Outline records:
--- START ---

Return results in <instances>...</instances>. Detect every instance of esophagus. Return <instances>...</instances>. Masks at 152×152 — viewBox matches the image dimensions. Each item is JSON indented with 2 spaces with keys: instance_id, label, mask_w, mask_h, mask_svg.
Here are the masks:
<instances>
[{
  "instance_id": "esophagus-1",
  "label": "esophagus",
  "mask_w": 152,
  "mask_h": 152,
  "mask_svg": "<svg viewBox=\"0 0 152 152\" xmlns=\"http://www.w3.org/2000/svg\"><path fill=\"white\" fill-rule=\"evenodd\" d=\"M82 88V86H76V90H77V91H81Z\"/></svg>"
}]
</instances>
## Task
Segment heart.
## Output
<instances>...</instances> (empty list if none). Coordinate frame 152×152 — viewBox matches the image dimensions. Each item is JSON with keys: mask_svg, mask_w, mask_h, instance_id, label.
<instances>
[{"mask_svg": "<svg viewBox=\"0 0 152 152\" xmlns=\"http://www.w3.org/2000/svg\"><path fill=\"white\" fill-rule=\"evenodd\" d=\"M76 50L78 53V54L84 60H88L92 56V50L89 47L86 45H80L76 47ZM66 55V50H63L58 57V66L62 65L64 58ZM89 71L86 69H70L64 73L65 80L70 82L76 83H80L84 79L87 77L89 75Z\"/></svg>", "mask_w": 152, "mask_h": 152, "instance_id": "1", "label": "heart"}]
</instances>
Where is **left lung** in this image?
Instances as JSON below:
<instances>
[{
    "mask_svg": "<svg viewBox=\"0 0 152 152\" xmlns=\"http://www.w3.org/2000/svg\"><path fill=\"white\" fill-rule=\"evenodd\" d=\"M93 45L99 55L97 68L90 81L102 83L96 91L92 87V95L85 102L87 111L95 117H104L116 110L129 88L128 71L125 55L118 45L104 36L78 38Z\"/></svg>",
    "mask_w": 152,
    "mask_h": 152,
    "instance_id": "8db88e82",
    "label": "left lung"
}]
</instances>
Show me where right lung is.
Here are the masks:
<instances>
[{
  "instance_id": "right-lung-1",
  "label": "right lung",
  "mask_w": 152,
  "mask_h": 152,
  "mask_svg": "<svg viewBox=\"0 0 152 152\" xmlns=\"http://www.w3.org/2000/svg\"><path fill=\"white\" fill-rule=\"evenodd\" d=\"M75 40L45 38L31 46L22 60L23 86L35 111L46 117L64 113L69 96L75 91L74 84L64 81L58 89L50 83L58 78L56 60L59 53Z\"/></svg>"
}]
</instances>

--- END ---

» Do this: Tally how many lines of the Outline records contain the word "Each", with case counting, and give only that number.

» Task solution: 2